:: DIRECTIVE ::
Pictures do not belong in the copy, so please give every entry below again exactly.
>>>>>
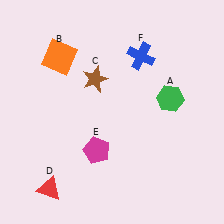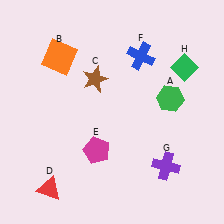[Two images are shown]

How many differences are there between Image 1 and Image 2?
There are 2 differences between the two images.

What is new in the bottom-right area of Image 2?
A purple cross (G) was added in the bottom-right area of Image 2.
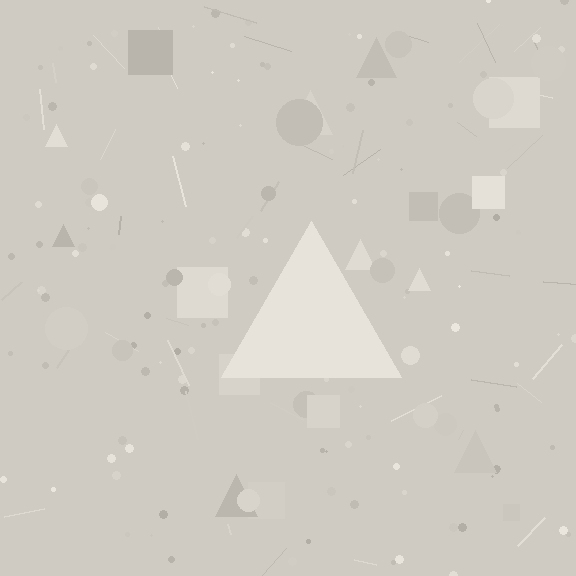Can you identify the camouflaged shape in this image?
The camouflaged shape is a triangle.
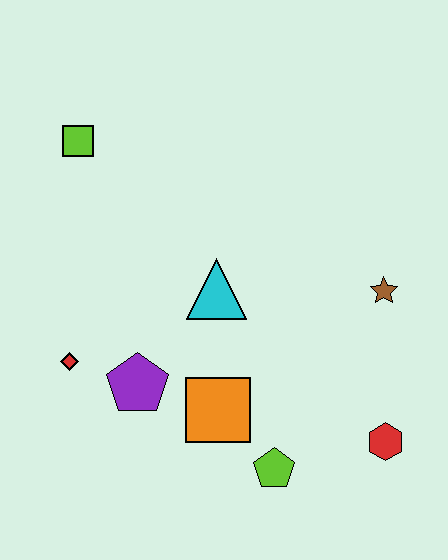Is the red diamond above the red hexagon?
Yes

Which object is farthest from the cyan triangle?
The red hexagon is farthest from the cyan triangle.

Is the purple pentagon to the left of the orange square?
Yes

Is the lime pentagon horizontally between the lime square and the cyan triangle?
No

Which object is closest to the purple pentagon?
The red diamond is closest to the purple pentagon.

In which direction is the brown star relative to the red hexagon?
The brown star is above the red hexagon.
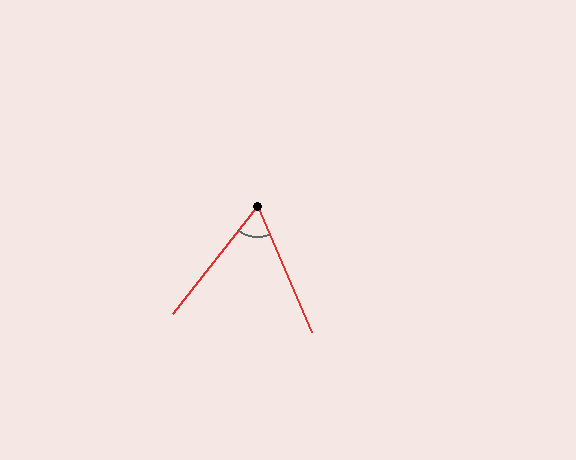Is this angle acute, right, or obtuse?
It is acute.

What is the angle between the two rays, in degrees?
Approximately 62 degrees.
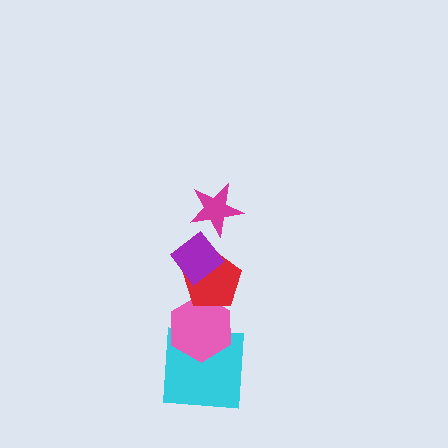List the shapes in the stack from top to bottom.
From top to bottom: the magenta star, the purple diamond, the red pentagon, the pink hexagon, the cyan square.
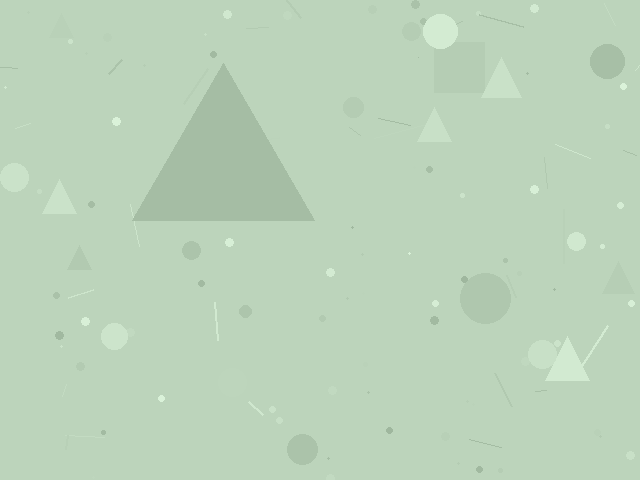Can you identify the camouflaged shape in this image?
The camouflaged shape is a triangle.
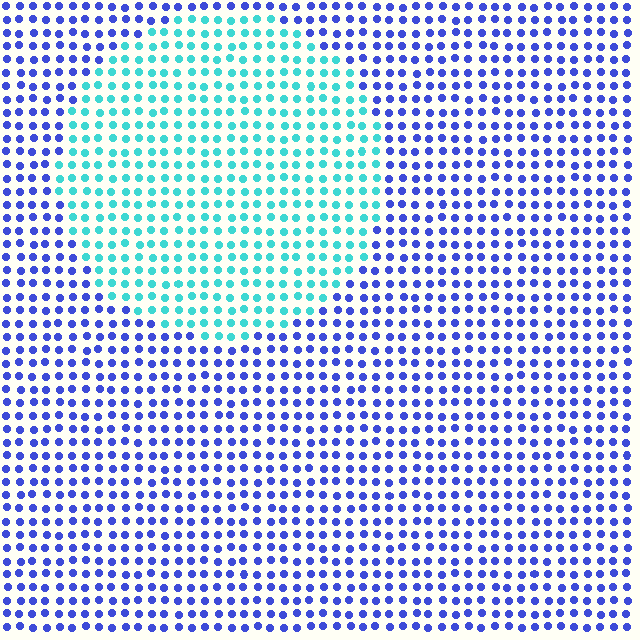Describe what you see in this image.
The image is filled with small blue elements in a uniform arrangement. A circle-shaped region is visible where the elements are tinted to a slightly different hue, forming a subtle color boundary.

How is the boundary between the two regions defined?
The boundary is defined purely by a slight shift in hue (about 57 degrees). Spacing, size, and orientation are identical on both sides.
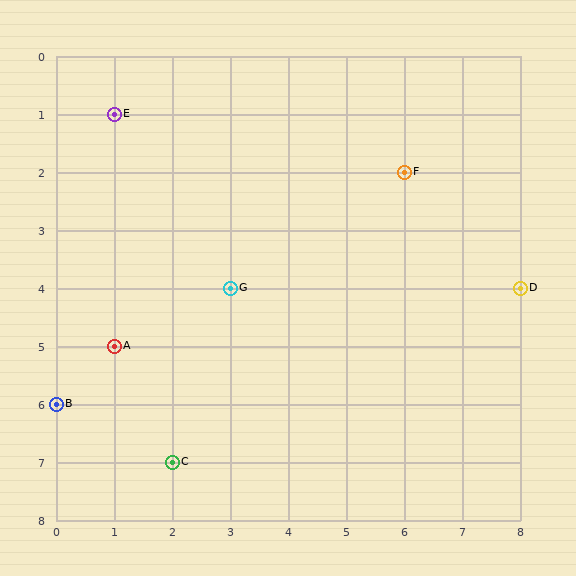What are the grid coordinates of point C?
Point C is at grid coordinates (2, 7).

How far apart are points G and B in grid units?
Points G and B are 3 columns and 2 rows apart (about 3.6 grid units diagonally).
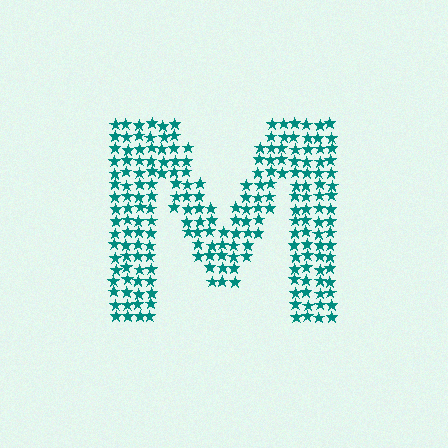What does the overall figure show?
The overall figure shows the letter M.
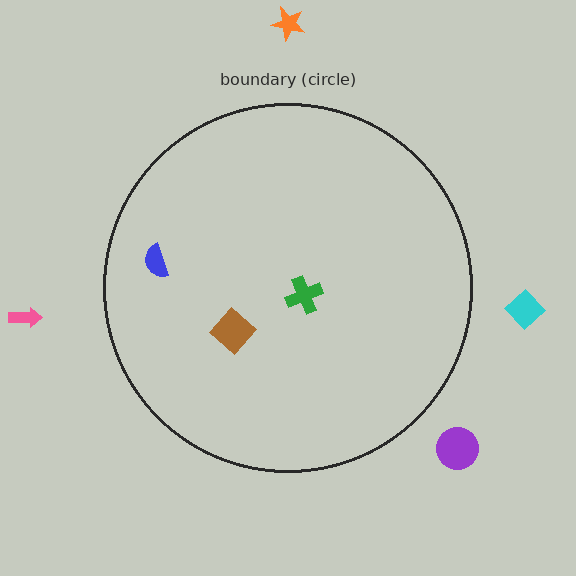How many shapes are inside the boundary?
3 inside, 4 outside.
<<<<<
:: RESULT OF THE EXERCISE ::
[Two images are shown]

How many differences are there between Image 1 and Image 2?
There are 2 differences between the two images.

What is new in the bottom-right area of Image 2?
A purple cross (G) was added in the bottom-right area of Image 2.
Can you identify the camouflaged shape in this image?
The camouflaged shape is a triangle.
Is the red diamond above the red hexagon?
Yes

Which object is farthest from the cyan triangle?
The red hexagon is farthest from the cyan triangle.

Is the purple pentagon to the left of the orange square?
Yes

Is the lime pentagon horizontally between the lime square and the cyan triangle?
No

Which object is closest to the purple pentagon?
The red diamond is closest to the purple pentagon.

In which direction is the brown star relative to the red hexagon?
The brown star is above the red hexagon.
Is this angle acute, right, or obtuse?
It is acute.

What is the angle between the two rays, in degrees?
Approximately 62 degrees.
List the shapes in the stack from top to bottom.
From top to bottom: the magenta star, the purple diamond, the red pentagon, the pink hexagon, the cyan square.
Can you identify the camouflaged shape in this image?
The camouflaged shape is a triangle.
Describe what you see in this image.
The image is filled with small blue elements in a uniform arrangement. A circle-shaped region is visible where the elements are tinted to a slightly different hue, forming a subtle color boundary.

How is the boundary between the two regions defined?
The boundary is defined purely by a slight shift in hue (about 57 degrees). Spacing, size, and orientation are identical on both sides.
What are the grid coordinates of point C?
Point C is at grid coordinates (2, 7).

How far apart are points G and B in grid units?
Points G and B are 3 columns and 2 rows apart (about 3.6 grid units diagonally).
What does the overall figure show?
The overall figure shows the letter M.
How many shapes are inside the boundary?
3 inside, 4 outside.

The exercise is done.